***** Data for this exercise

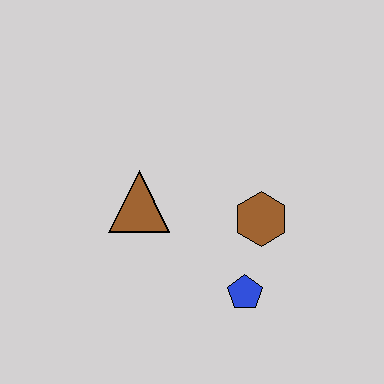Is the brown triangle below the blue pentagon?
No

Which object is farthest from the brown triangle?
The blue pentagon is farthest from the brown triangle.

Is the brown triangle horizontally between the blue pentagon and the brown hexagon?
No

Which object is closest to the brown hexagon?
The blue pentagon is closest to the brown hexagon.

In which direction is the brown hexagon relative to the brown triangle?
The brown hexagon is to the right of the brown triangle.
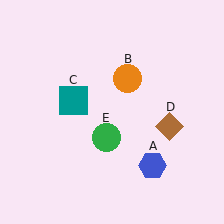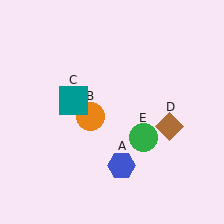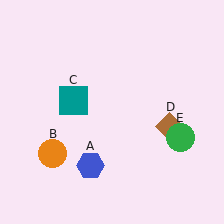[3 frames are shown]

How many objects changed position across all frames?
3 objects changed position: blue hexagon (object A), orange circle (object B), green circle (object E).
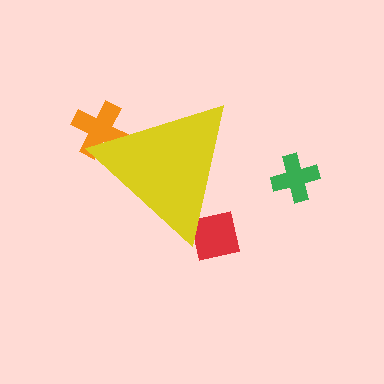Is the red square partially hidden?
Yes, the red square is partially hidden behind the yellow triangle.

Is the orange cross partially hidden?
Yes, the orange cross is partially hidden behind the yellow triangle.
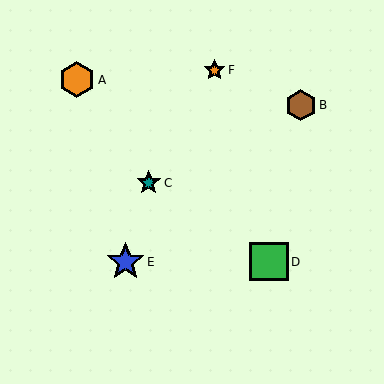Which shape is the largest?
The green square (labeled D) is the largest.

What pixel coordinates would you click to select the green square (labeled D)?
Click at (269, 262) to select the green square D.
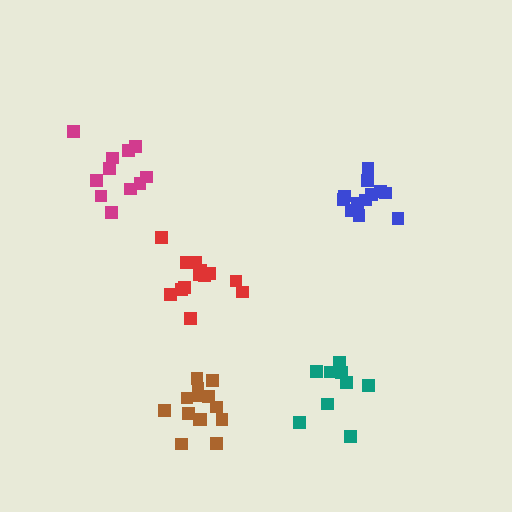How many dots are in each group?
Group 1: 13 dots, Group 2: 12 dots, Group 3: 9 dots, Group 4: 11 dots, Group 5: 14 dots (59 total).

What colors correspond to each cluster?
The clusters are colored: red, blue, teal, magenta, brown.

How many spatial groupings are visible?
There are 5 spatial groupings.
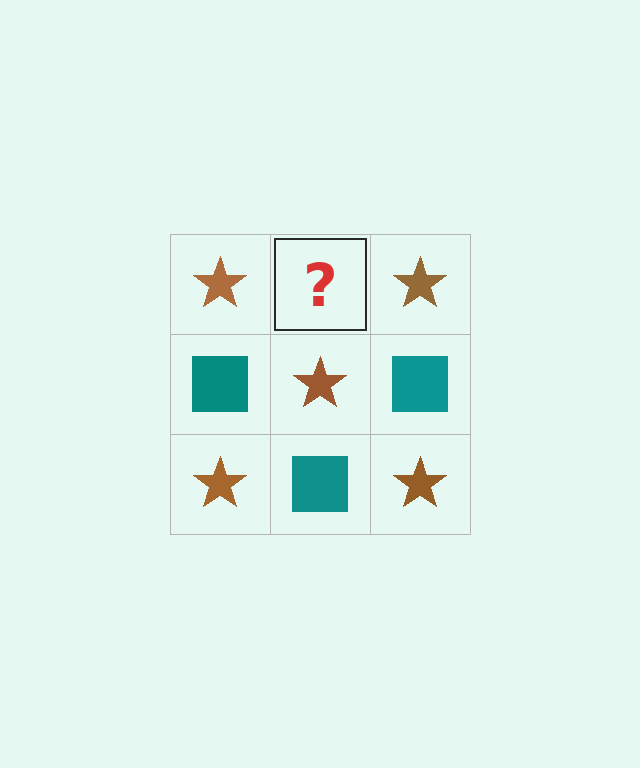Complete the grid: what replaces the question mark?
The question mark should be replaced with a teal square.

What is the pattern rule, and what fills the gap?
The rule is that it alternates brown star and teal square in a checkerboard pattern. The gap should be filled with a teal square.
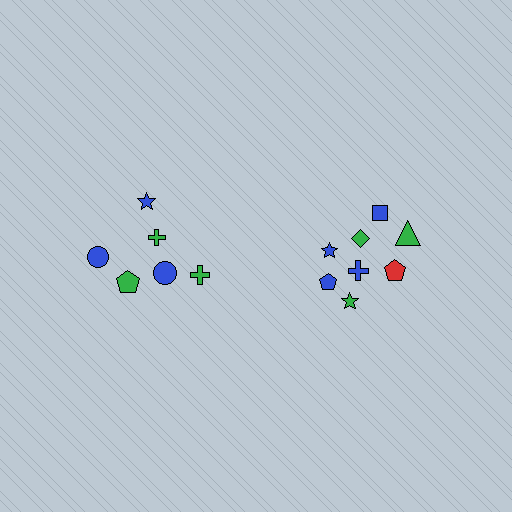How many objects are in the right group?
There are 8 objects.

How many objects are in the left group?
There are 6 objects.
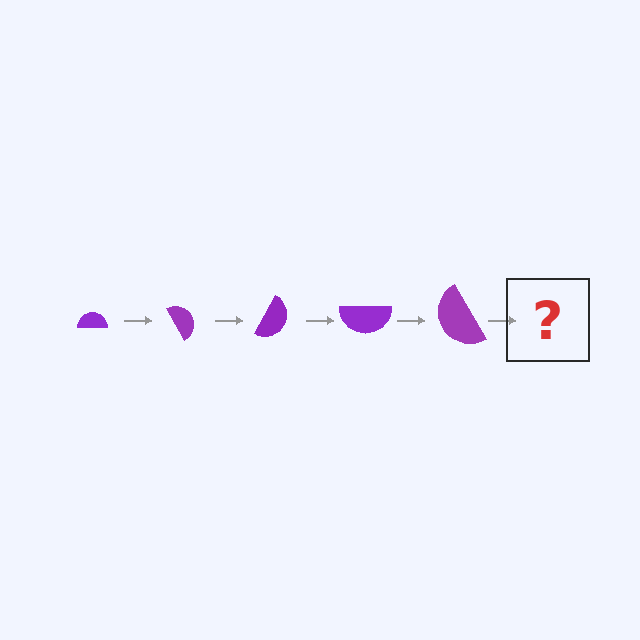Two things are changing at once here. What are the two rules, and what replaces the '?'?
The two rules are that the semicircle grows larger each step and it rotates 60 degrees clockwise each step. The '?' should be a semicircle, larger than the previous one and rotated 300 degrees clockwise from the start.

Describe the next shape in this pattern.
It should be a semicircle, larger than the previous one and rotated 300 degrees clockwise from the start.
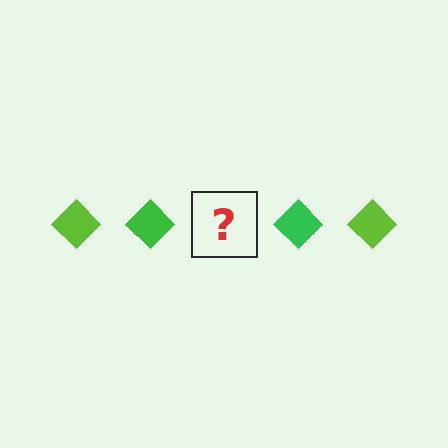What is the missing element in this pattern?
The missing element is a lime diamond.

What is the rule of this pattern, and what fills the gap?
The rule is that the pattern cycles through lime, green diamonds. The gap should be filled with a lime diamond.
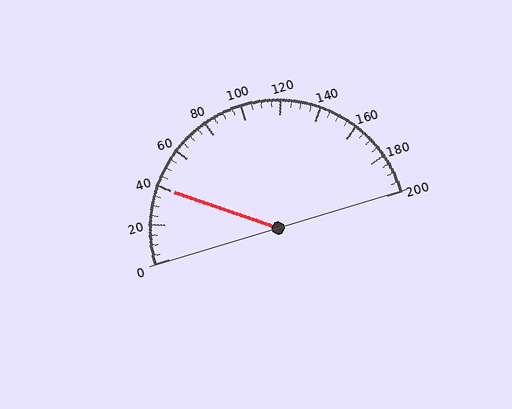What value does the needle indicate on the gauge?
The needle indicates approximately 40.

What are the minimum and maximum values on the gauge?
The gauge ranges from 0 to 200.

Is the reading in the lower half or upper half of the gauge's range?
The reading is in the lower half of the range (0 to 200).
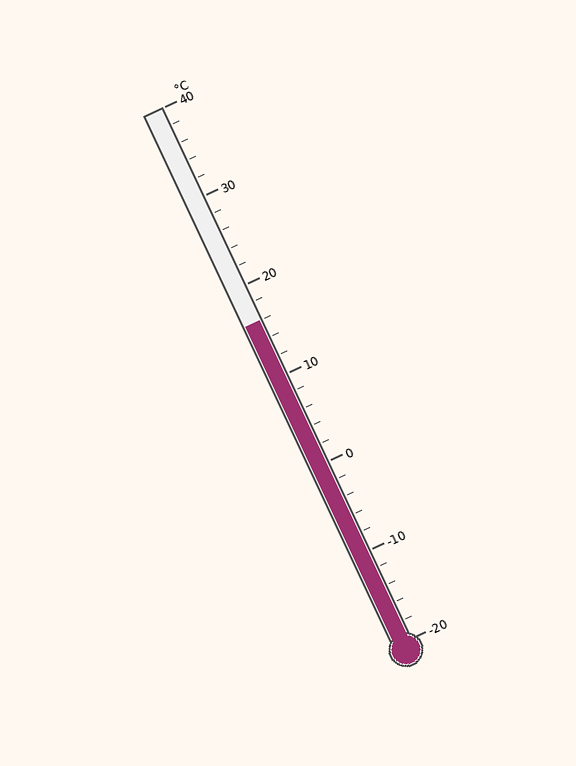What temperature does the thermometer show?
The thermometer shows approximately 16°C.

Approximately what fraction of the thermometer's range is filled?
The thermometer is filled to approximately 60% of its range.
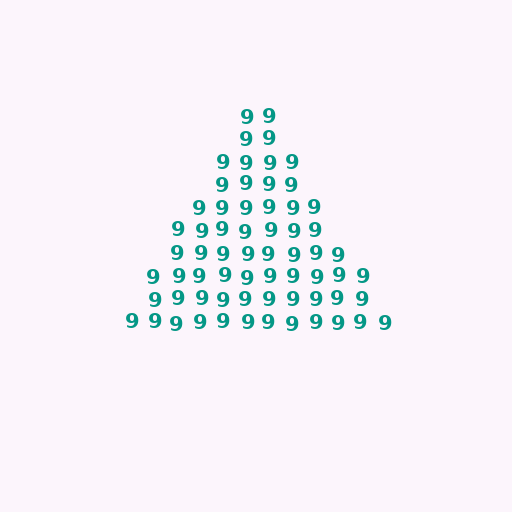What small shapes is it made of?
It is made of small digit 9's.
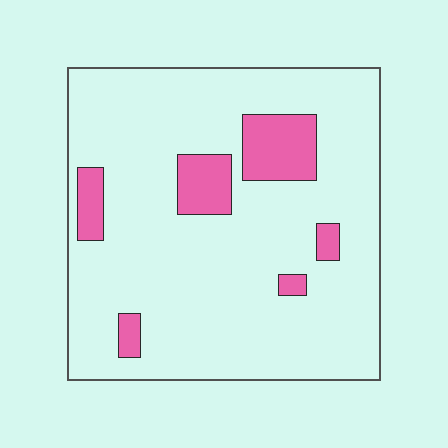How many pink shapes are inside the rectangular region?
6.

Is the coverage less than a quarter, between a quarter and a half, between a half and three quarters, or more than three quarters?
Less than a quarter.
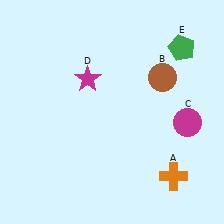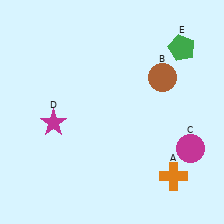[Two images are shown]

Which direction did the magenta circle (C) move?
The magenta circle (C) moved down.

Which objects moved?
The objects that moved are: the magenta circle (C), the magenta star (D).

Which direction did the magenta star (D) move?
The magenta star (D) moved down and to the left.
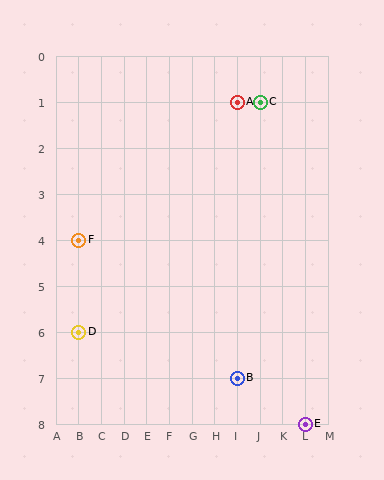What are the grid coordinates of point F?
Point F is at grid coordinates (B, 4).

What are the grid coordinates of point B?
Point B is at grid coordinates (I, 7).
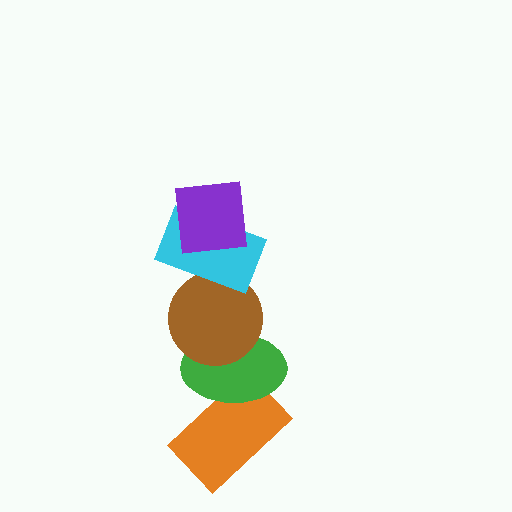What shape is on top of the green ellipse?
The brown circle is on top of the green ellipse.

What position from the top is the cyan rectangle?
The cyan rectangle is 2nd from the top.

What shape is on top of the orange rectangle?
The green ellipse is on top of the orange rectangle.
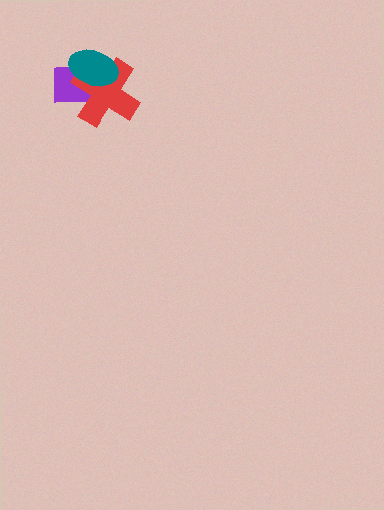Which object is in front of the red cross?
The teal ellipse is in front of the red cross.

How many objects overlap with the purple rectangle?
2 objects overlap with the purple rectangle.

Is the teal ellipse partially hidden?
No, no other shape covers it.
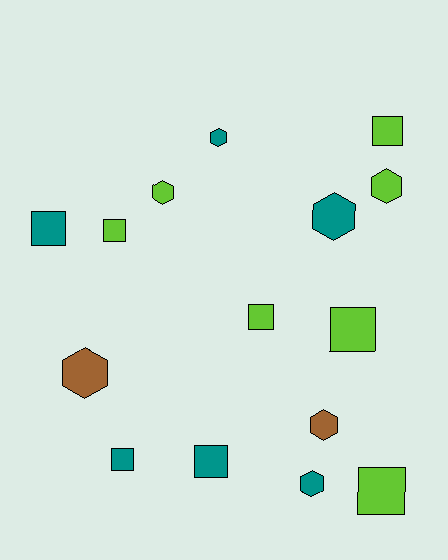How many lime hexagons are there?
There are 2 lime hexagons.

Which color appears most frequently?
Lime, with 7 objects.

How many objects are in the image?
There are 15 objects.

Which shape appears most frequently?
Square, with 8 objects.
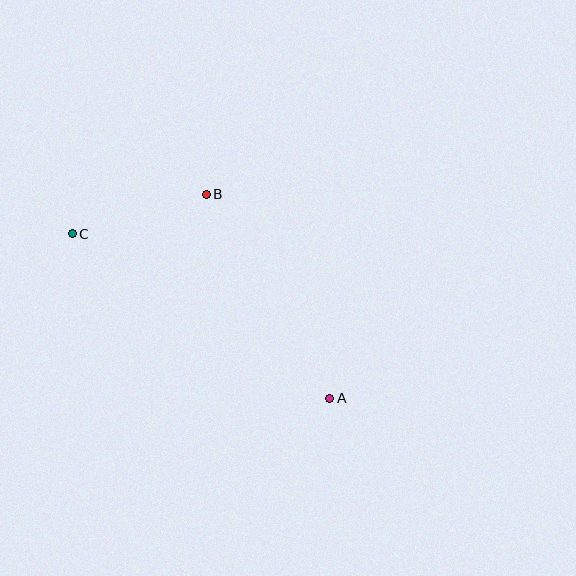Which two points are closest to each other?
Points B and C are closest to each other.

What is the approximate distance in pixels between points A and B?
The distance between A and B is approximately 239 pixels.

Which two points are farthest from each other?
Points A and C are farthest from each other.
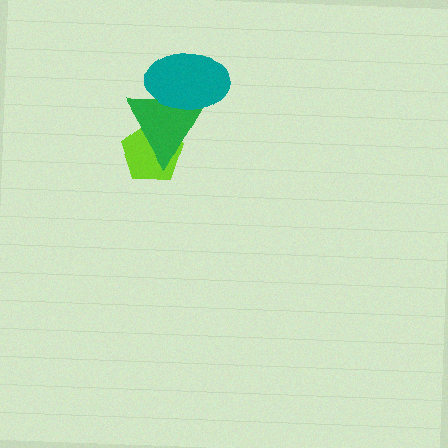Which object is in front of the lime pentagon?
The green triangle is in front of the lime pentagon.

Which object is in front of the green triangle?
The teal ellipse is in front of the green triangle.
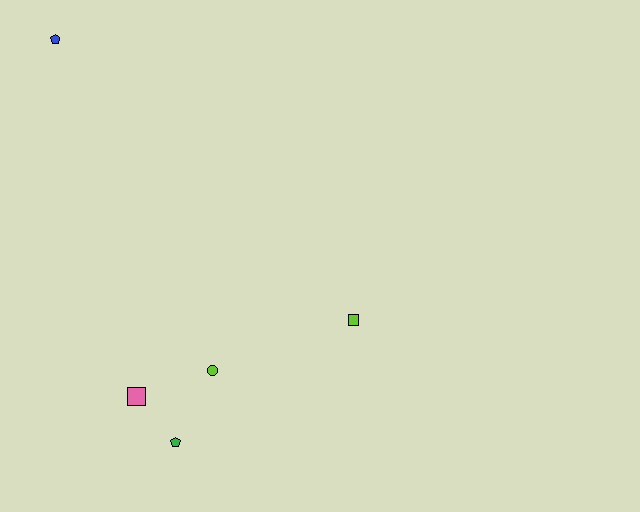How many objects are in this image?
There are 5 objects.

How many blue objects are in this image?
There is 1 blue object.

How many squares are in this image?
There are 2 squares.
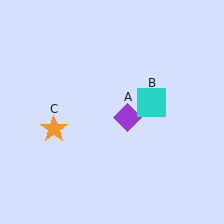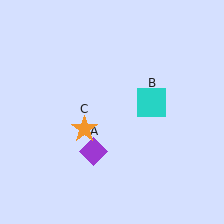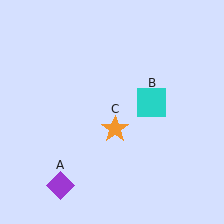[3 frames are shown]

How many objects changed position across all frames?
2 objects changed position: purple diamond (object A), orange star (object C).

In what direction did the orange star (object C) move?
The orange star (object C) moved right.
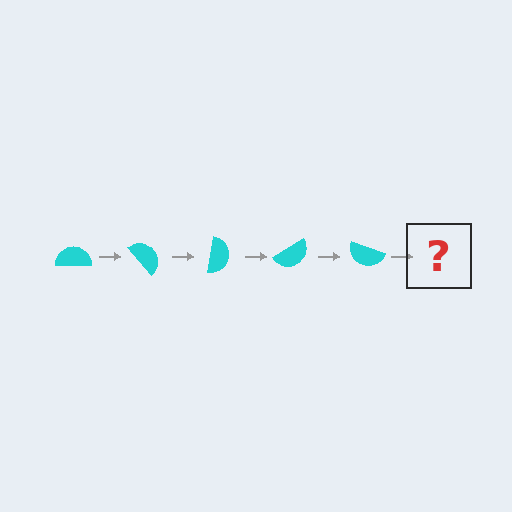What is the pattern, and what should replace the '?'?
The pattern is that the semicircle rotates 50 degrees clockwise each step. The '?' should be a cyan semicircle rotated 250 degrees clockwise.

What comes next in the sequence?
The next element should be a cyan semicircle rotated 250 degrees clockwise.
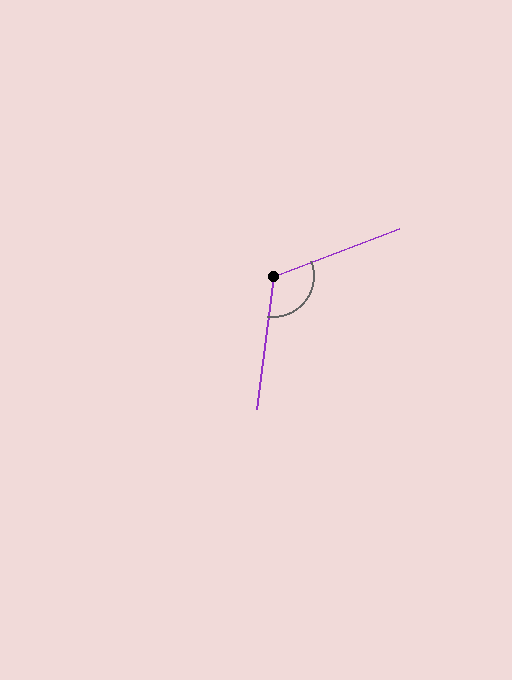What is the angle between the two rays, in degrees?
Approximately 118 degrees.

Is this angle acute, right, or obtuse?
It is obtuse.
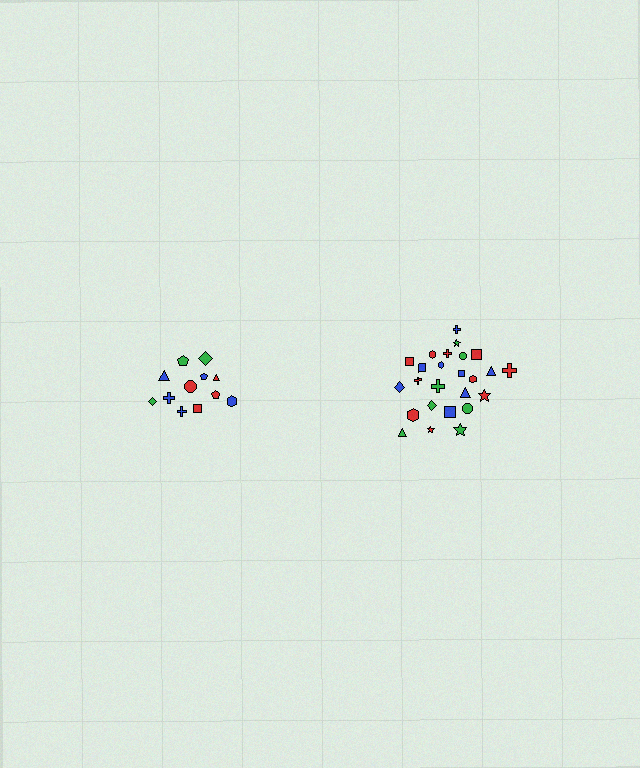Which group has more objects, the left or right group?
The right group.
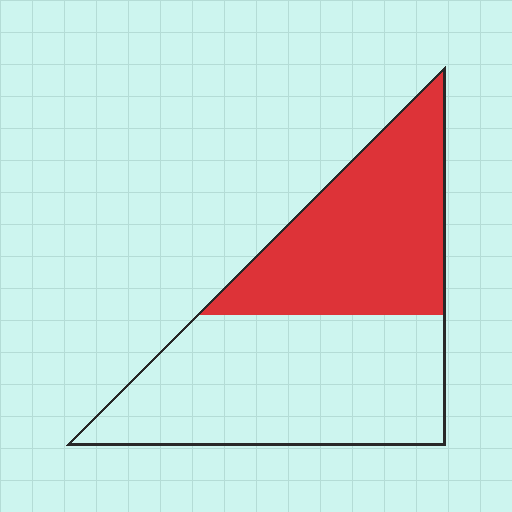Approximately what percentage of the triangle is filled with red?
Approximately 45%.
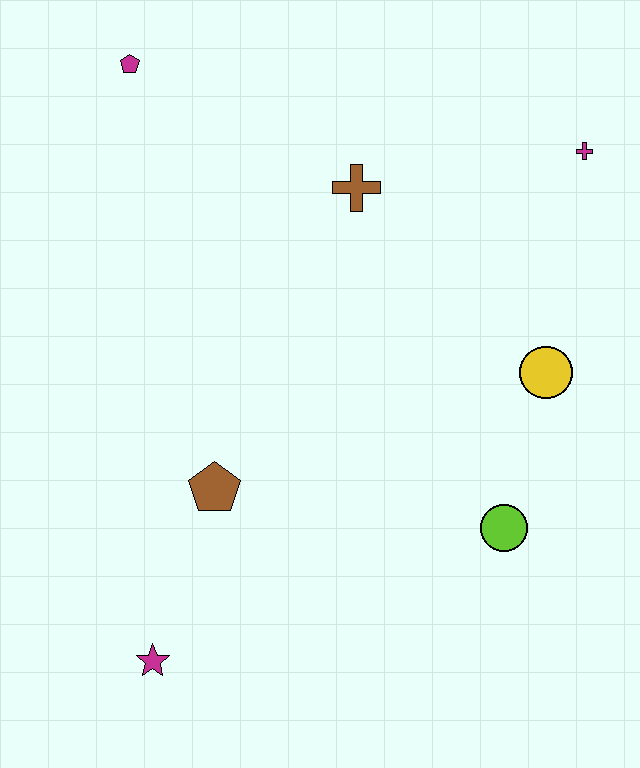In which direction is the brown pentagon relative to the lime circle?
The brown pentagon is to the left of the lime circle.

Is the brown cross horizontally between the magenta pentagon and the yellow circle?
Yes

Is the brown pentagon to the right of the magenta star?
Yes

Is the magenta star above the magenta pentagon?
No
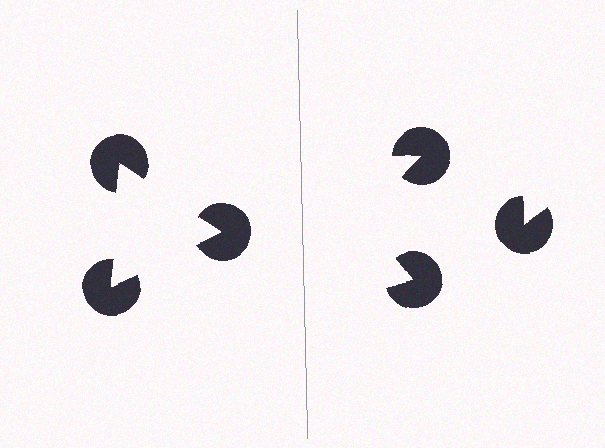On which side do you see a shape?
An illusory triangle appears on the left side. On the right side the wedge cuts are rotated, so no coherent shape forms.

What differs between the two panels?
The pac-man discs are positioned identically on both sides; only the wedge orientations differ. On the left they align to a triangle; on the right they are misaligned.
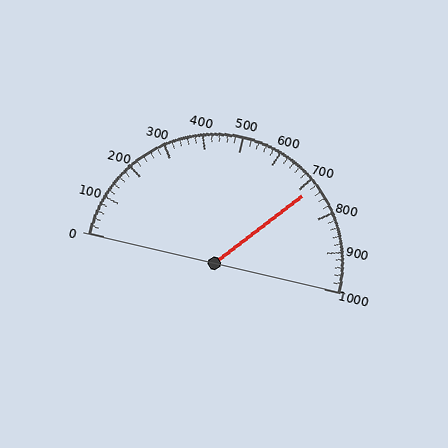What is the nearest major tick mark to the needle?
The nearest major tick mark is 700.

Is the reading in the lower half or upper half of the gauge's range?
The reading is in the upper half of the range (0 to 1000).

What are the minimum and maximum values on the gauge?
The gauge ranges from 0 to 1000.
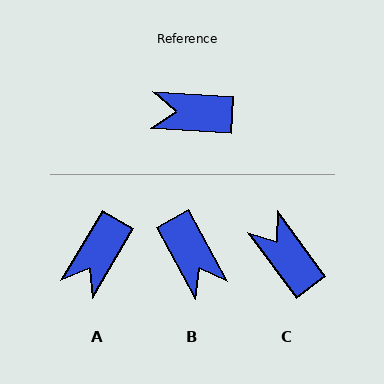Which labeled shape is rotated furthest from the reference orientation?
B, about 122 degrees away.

**********

=== Short problem ===
Going from the line with "Approximately what percentage" to the last line of the listing, write out each line exactly and nothing else. Leave out all pictures.

=== Full response ===
Approximately what percentage of the triangle is filled with red?
Approximately 45%.
In which direction is the brown pentagon relative to the lime circle?
The brown pentagon is to the left of the lime circle.

Is the brown cross horizontally between the magenta pentagon and the yellow circle?
Yes

Is the brown pentagon to the right of the magenta star?
Yes

Is the magenta star above the magenta pentagon?
No
On which side do you see a shape?
An illusory triangle appears on the left side. On the right side the wedge cuts are rotated, so no coherent shape forms.

What differs between the two panels?
The pac-man discs are positioned identically on both sides; only the wedge orientations differ. On the left they align to a triangle; on the right they are misaligned.
What is the nearest major tick mark to the needle?
The nearest major tick mark is 700.

Is the reading in the lower half or upper half of the gauge's range?
The reading is in the upper half of the range (0 to 1000).

What are the minimum and maximum values on the gauge?
The gauge ranges from 0 to 1000.
Which labeled shape is rotated furthest from the reference orientation?
B, about 122 degrees away.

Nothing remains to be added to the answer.